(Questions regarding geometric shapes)
==============================
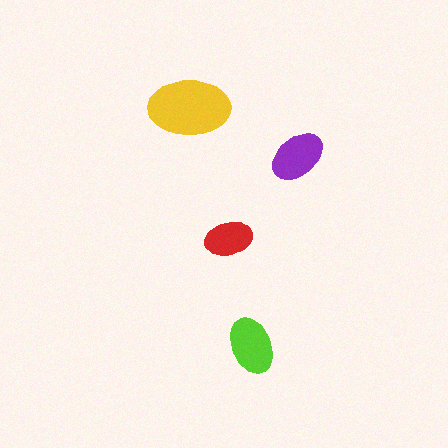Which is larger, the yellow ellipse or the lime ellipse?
The yellow one.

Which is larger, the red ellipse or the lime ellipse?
The lime one.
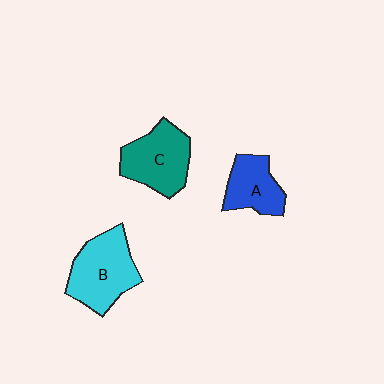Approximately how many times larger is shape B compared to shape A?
Approximately 1.5 times.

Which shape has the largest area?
Shape B (cyan).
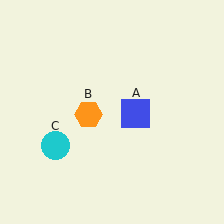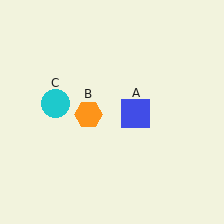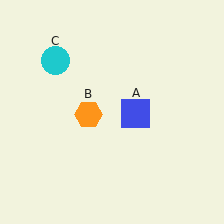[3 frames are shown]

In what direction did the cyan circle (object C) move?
The cyan circle (object C) moved up.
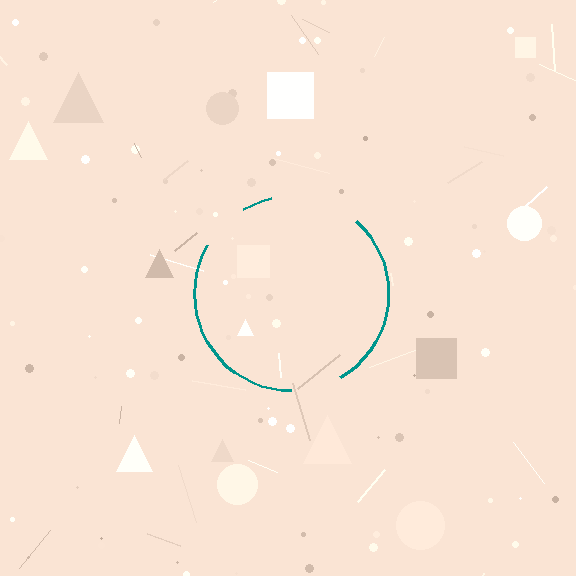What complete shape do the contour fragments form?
The contour fragments form a circle.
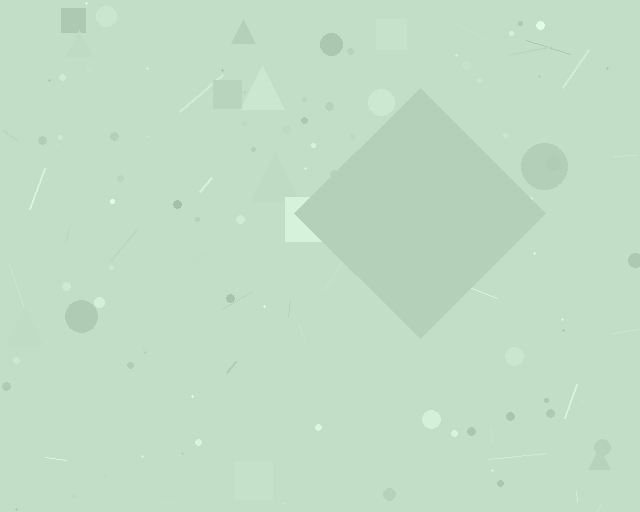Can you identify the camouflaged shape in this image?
The camouflaged shape is a diamond.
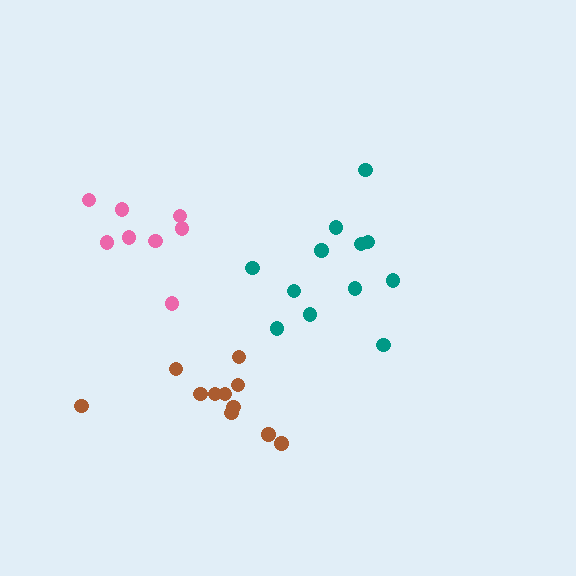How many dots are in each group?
Group 1: 8 dots, Group 2: 12 dots, Group 3: 11 dots (31 total).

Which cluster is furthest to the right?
The teal cluster is rightmost.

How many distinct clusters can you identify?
There are 3 distinct clusters.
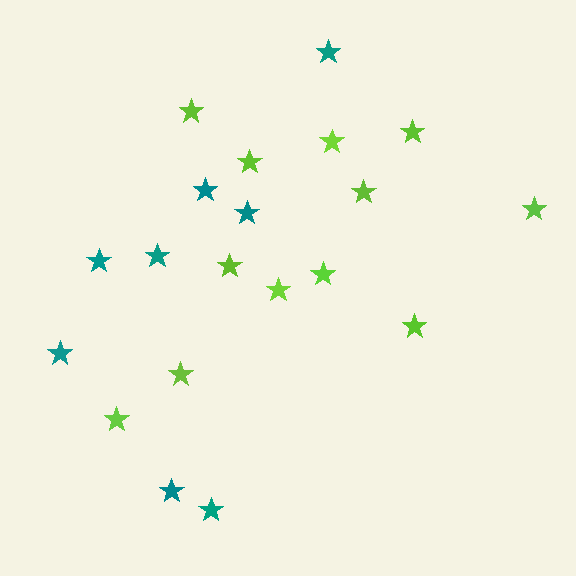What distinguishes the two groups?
There are 2 groups: one group of lime stars (12) and one group of teal stars (8).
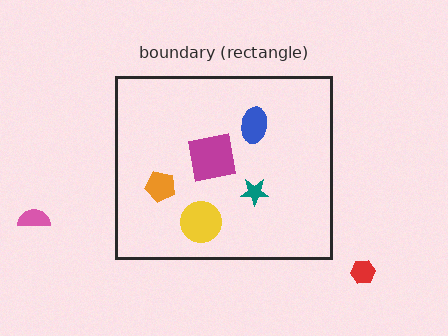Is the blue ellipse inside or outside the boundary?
Inside.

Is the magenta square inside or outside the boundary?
Inside.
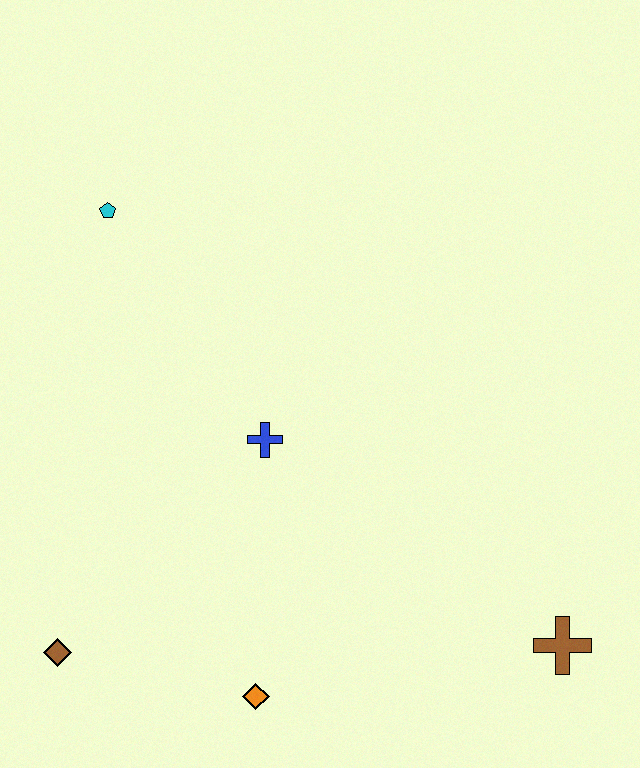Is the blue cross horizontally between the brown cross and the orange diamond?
Yes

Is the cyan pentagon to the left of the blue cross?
Yes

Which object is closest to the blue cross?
The orange diamond is closest to the blue cross.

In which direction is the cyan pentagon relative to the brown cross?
The cyan pentagon is to the left of the brown cross.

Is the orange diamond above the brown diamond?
No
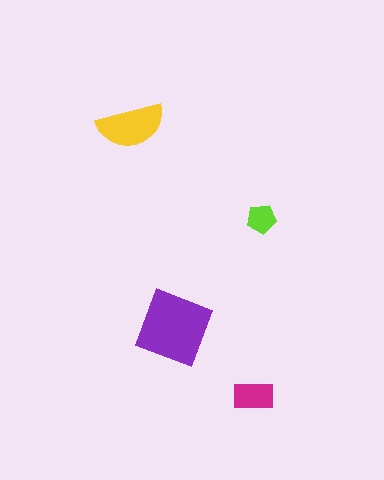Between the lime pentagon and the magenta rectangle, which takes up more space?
The magenta rectangle.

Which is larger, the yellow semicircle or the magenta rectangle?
The yellow semicircle.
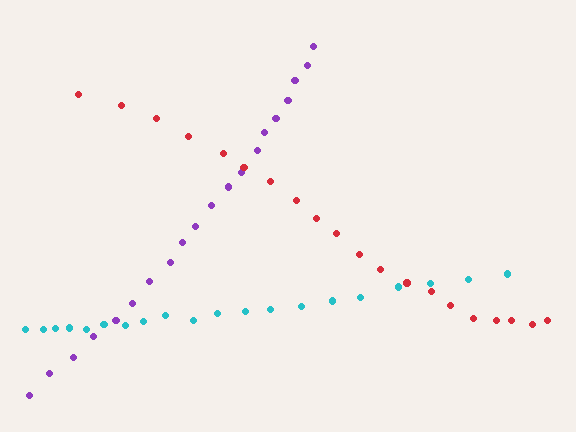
==============================
WHAT YOU ARE ASKED TO DO: Leave the pictures out and copy the rest of the data exactly.

TASK OUTPUT:
Which is larger, the yellow ellipse or the lime ellipse?
The yellow one.

Which is larger, the red ellipse or the lime ellipse?
The lime one.
Approximately how many times larger is shape B compared to shape A?
Approximately 1.5 times.

Which shape has the largest area?
Shape B (cyan).
[3 frames are shown]

In what direction did the cyan circle (object C) move?
The cyan circle (object C) moved up.
What complete shape do the contour fragments form?
The contour fragments form a circle.
Can you identify the camouflaged shape in this image?
The camouflaged shape is a diamond.
How many dots are in each group?
Group 1: 8 dots, Group 2: 12 dots, Group 3: 11 dots (31 total).

Which cluster is furthest to the right?
The teal cluster is rightmost.

How many distinct clusters can you identify?
There are 3 distinct clusters.
What distinguishes the two groups?
There are 2 groups: one group of lime stars (12) and one group of teal stars (8).
Is the blue ellipse inside or outside the boundary?
Inside.

Is the magenta square inside or outside the boundary?
Inside.
Is the blue cross horizontally between the brown cross and the orange diamond?
Yes

Is the cyan pentagon to the left of the blue cross?
Yes

Which object is closest to the blue cross?
The orange diamond is closest to the blue cross.

In which direction is the cyan pentagon relative to the brown cross?
The cyan pentagon is to the left of the brown cross.

Is the orange diamond above the brown diamond?
No
Between the lime pentagon and the magenta rectangle, which takes up more space?
The magenta rectangle.

Which is larger, the yellow semicircle or the magenta rectangle?
The yellow semicircle.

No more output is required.